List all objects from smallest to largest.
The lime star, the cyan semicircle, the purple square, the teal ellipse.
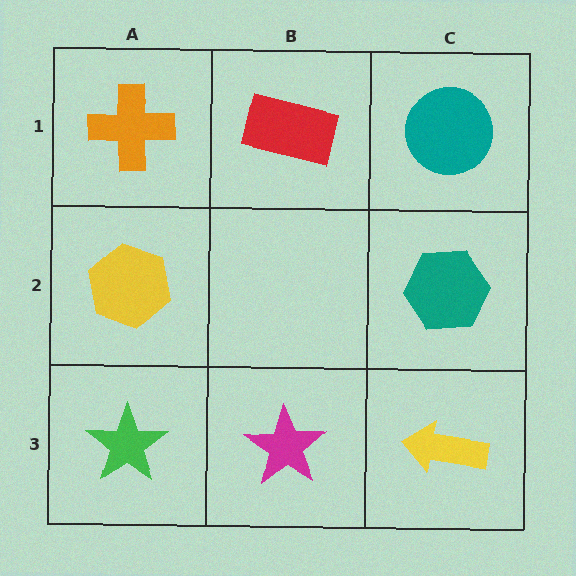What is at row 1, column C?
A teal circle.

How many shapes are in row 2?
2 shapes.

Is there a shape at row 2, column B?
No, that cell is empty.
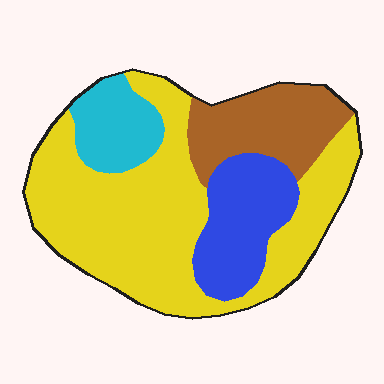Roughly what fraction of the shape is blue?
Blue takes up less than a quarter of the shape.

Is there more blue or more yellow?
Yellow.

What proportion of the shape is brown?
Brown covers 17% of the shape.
---
▶ _Task statement_: Reproduce the lines from the one containing "Is there more blue or more yellow?" to the end of the entries, keeping both ends and adding nothing.

▶ _Solution to this exercise_:
Is there more blue or more yellow?
Yellow.

What proportion of the shape is brown?
Brown covers 17% of the shape.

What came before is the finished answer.